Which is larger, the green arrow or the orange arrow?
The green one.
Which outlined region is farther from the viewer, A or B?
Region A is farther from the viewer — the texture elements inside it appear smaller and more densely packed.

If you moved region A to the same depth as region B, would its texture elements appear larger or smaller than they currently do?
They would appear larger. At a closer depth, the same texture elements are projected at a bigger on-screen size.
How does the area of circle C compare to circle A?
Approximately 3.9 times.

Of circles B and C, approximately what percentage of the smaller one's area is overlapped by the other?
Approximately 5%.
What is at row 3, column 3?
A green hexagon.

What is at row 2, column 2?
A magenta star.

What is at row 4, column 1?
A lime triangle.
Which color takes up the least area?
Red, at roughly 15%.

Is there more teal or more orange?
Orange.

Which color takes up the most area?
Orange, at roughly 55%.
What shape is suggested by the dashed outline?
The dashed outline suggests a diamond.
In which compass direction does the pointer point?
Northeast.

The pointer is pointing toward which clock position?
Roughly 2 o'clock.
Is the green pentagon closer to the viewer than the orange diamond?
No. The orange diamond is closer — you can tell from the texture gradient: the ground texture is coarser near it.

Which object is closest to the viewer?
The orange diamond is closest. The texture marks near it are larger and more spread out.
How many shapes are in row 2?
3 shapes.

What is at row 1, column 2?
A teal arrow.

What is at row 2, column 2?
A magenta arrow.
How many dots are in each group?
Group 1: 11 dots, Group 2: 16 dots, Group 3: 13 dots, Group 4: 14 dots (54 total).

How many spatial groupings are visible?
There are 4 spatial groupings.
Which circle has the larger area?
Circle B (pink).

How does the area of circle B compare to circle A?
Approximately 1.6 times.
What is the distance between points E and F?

★ ★ ★

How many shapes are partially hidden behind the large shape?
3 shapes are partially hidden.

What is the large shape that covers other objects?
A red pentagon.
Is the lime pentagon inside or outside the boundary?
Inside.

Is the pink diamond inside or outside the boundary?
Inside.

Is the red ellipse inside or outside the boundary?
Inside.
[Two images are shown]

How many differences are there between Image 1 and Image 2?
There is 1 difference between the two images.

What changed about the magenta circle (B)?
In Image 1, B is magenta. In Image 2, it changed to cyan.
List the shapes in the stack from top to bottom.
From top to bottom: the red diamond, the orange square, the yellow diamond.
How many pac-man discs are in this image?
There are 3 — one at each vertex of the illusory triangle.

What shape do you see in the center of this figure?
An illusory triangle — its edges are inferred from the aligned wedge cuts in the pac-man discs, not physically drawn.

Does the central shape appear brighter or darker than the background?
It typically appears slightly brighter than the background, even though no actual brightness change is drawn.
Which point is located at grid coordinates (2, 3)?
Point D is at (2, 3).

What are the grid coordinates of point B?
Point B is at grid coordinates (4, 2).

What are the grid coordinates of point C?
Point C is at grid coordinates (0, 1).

★ ★ ★

STATED EXERCISE: Your task is to output exactly the lines from the one with "What shape is" through the one with "What is the distance between points E and F?", counting both ends.

RIGHT ANSWER:
What shape is suggested by the dashed outline?
The dashed outline suggests a diamond.
In which compass direction does the pointer point?
Northeast.

The pointer is pointing toward which clock position?
Roughly 2 o'clock.
Is the green pentagon closer to the viewer than the orange diamond?
No. The orange diamond is closer — you can tell from the texture gradient: the ground texture is coarser near it.

Which object is closest to the viewer?
The orange diamond is closest. The texture marks near it are larger and more spread out.
How many shapes are in row 2?
3 shapes.

What is at row 1, column 2?
A teal arrow.

What is at row 2, column 2?
A magenta arrow.
How many dots are in each group?
Group 1: 11 dots, Group 2: 16 dots, Group 3: 13 dots, Group 4: 14 dots (54 total).

How many spatial groupings are visible?
There are 4 spatial groupings.
Which circle has the larger area?
Circle B (pink).

How does the area of circle B compare to circle A?
Approximately 1.6 times.
What is the distance between points E and F?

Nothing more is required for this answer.